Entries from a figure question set
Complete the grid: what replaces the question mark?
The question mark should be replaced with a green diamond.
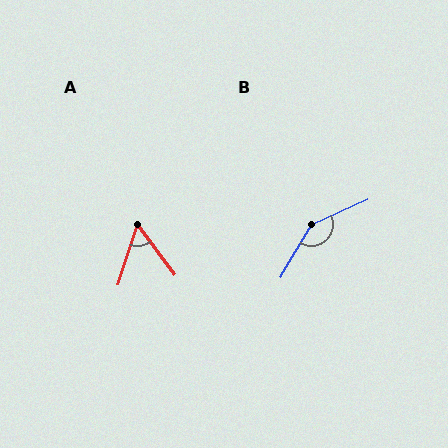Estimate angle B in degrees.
Approximately 145 degrees.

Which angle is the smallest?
A, at approximately 55 degrees.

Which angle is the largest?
B, at approximately 145 degrees.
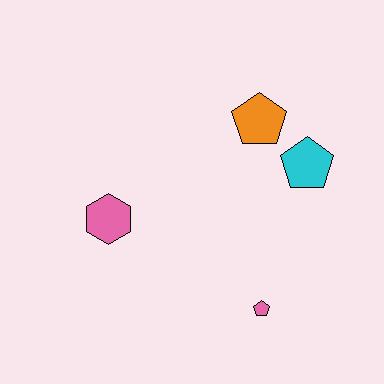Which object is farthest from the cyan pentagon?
The pink hexagon is farthest from the cyan pentagon.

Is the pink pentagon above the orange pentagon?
No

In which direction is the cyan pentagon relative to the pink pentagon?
The cyan pentagon is above the pink pentagon.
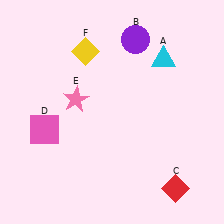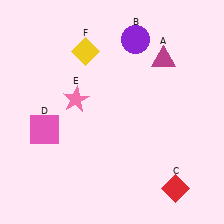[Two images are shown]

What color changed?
The triangle (A) changed from cyan in Image 1 to magenta in Image 2.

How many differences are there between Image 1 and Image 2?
There is 1 difference between the two images.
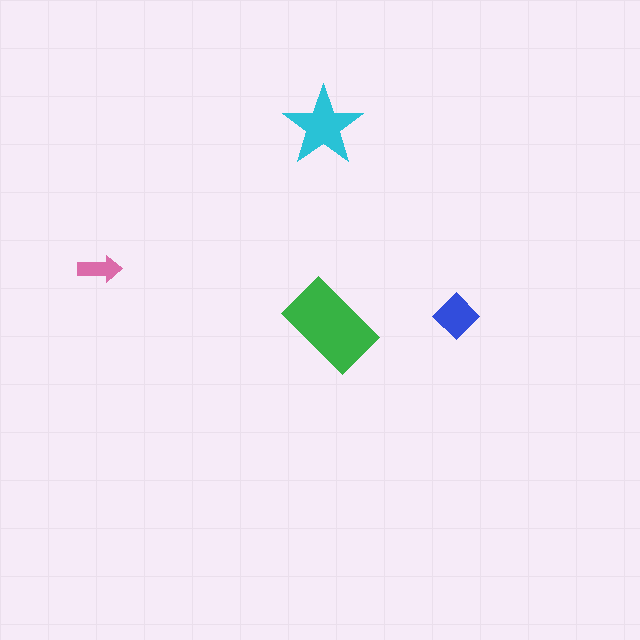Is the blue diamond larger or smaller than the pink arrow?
Larger.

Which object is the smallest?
The pink arrow.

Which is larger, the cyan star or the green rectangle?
The green rectangle.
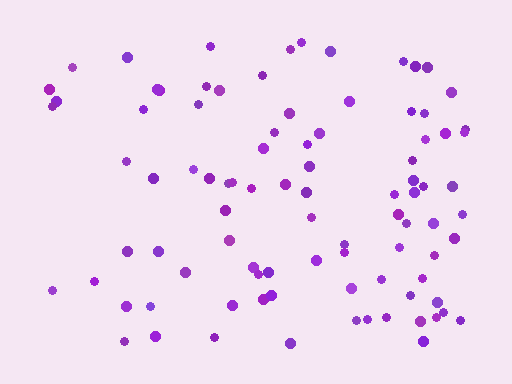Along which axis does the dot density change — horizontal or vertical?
Horizontal.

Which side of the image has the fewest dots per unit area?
The left.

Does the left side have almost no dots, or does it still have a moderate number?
Still a moderate number, just noticeably fewer than the right.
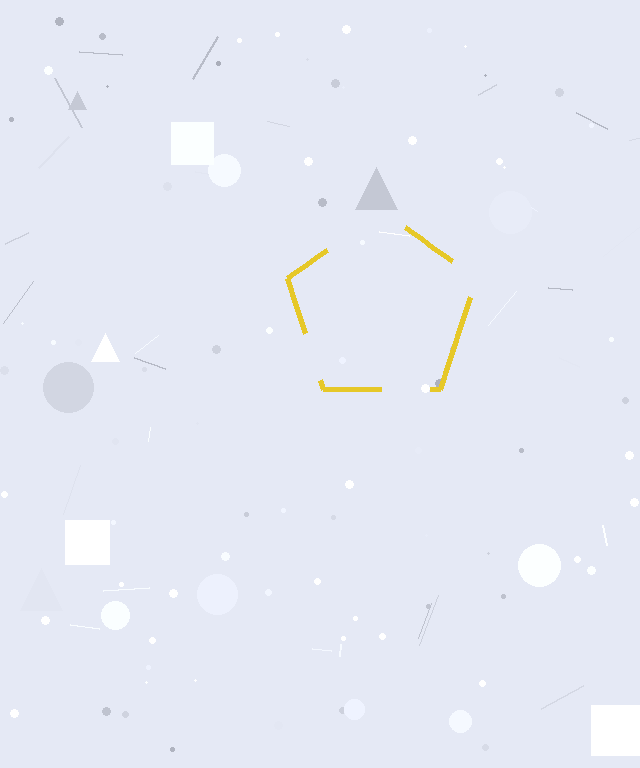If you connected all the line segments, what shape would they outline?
They would outline a pentagon.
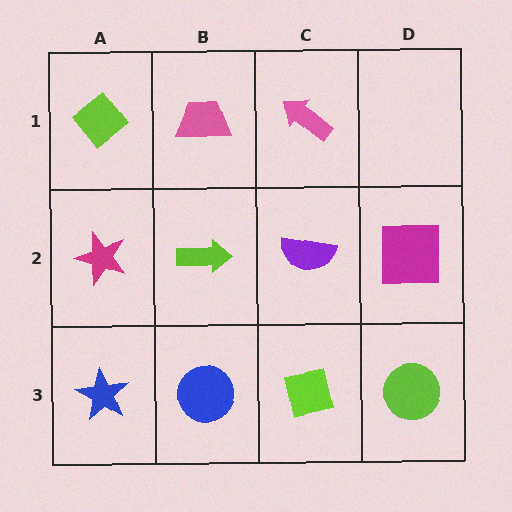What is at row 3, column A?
A blue star.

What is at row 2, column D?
A magenta square.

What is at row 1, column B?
A pink trapezoid.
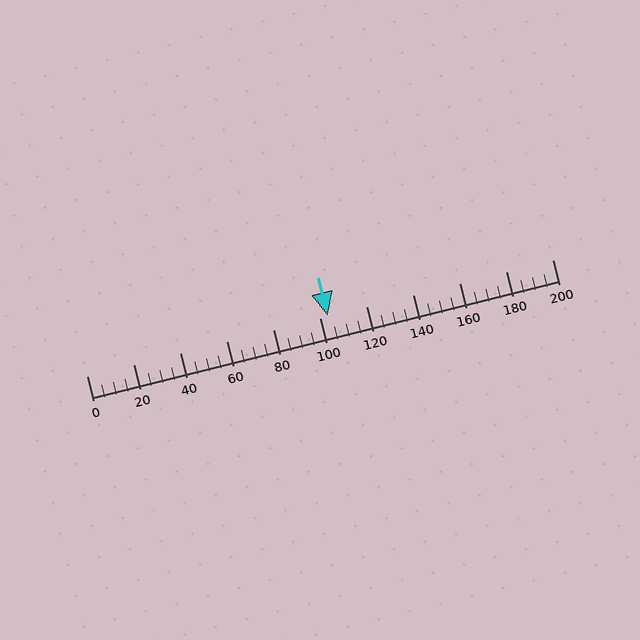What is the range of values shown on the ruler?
The ruler shows values from 0 to 200.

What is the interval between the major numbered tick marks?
The major tick marks are spaced 20 units apart.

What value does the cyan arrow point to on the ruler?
The cyan arrow points to approximately 104.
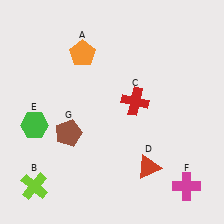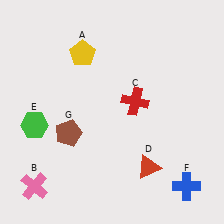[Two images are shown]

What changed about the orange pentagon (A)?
In Image 1, A is orange. In Image 2, it changed to yellow.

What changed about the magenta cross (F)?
In Image 1, F is magenta. In Image 2, it changed to blue.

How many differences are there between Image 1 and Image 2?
There are 3 differences between the two images.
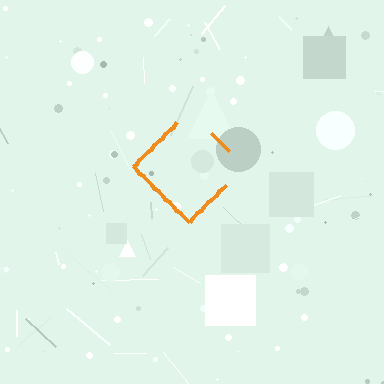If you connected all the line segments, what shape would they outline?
They would outline a diamond.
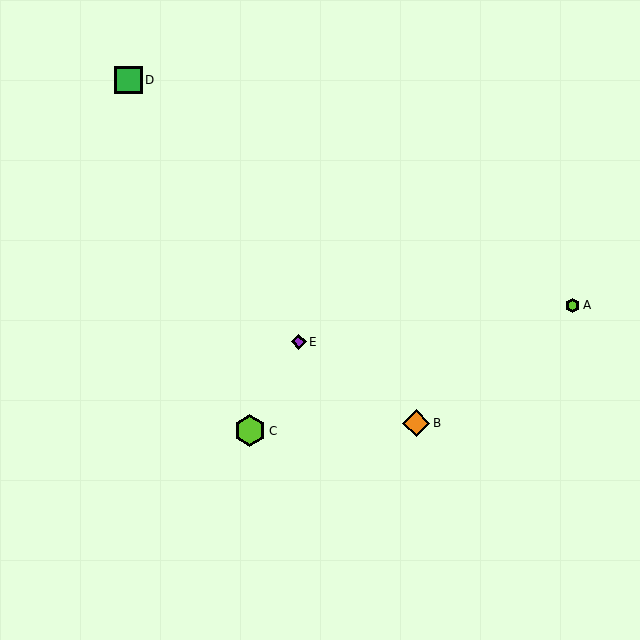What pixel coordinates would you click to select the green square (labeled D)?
Click at (129, 80) to select the green square D.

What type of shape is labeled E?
Shape E is a purple diamond.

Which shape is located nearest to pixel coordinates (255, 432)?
The lime hexagon (labeled C) at (250, 431) is nearest to that location.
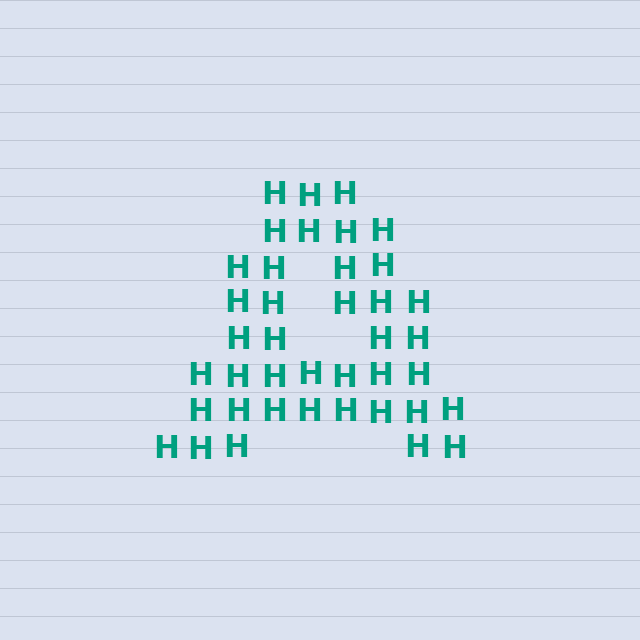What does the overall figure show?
The overall figure shows the letter A.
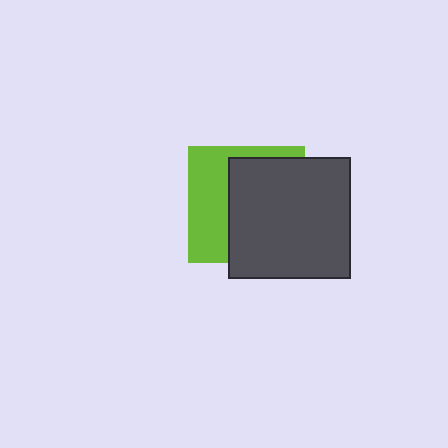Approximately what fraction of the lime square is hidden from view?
Roughly 59% of the lime square is hidden behind the dark gray square.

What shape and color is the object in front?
The object in front is a dark gray square.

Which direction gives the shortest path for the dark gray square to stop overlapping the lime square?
Moving right gives the shortest separation.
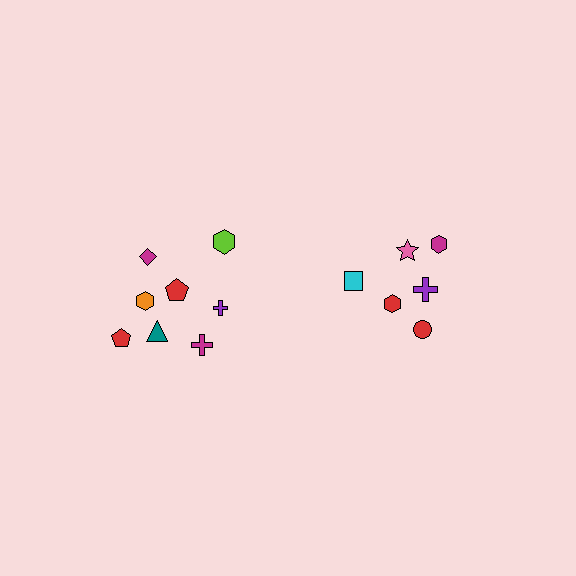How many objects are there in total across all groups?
There are 14 objects.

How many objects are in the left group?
There are 8 objects.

Problem description: Output the line containing "How many objects are there" along with every line after it to the end of the material, exactly as written, but without pictures.

Expected answer:
How many objects are there in total across all groups?
There are 14 objects.

How many objects are in the left group?
There are 8 objects.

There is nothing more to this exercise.